YOUR TASK:
Make an exact copy of the records, with the images left out.

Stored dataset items
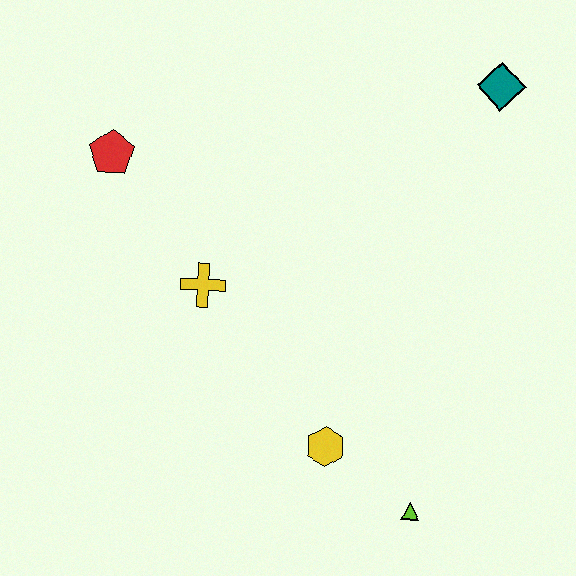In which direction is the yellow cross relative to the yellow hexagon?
The yellow cross is above the yellow hexagon.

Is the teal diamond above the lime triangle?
Yes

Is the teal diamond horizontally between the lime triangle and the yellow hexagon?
No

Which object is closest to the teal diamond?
The yellow cross is closest to the teal diamond.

FINISHED ANSWER:
In which direction is the yellow cross relative to the yellow hexagon?
The yellow cross is above the yellow hexagon.

Is the teal diamond above the lime triangle?
Yes

Is the teal diamond horizontally between the lime triangle and the yellow hexagon?
No

Which object is closest to the teal diamond?
The yellow cross is closest to the teal diamond.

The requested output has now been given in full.